(Illustrated geometry question entries)
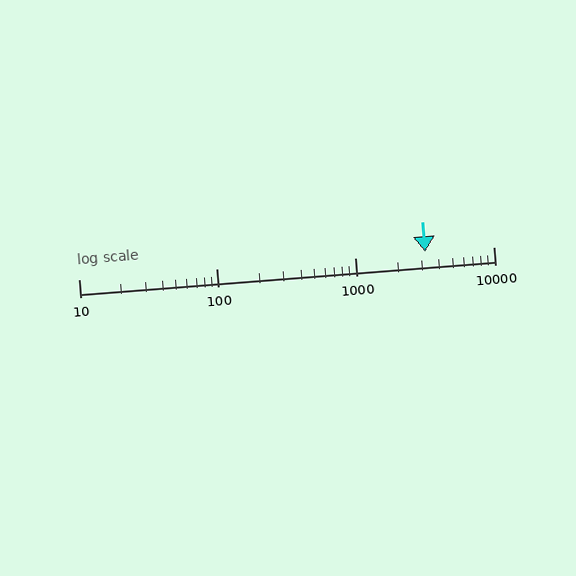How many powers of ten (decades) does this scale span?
The scale spans 3 decades, from 10 to 10000.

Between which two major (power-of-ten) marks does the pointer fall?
The pointer is between 1000 and 10000.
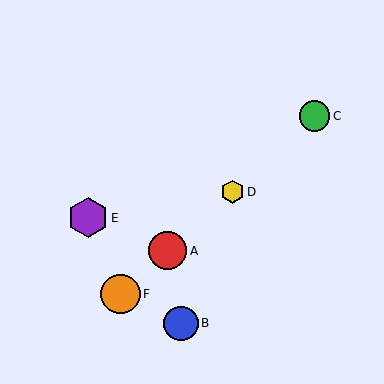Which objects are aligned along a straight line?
Objects A, C, D, F are aligned along a straight line.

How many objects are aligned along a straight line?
4 objects (A, C, D, F) are aligned along a straight line.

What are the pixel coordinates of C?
Object C is at (315, 116).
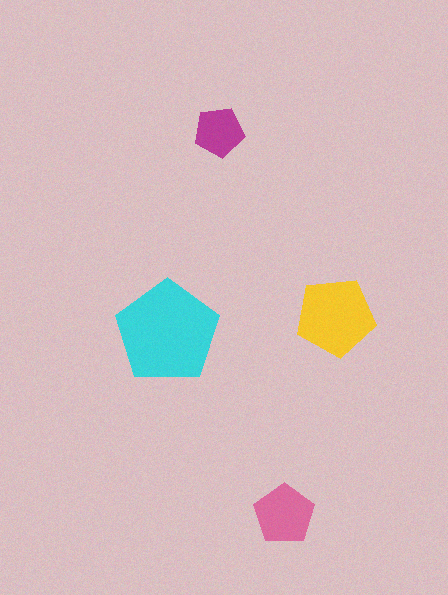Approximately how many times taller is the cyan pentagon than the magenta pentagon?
About 2 times taller.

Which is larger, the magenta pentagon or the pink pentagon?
The pink one.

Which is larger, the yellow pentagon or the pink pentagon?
The yellow one.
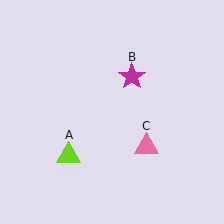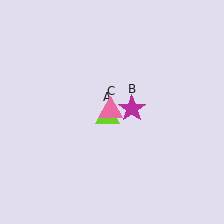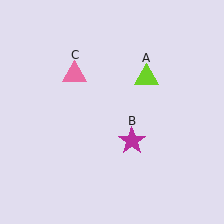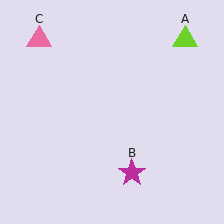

_Task instructions_:
Copy exactly the lines from the one containing "Which is larger, the yellow" through the final line of the records above, both included, and leave out any pictures.

_Problem solution_:
Which is larger, the yellow pentagon or the pink pentagon?
The yellow one.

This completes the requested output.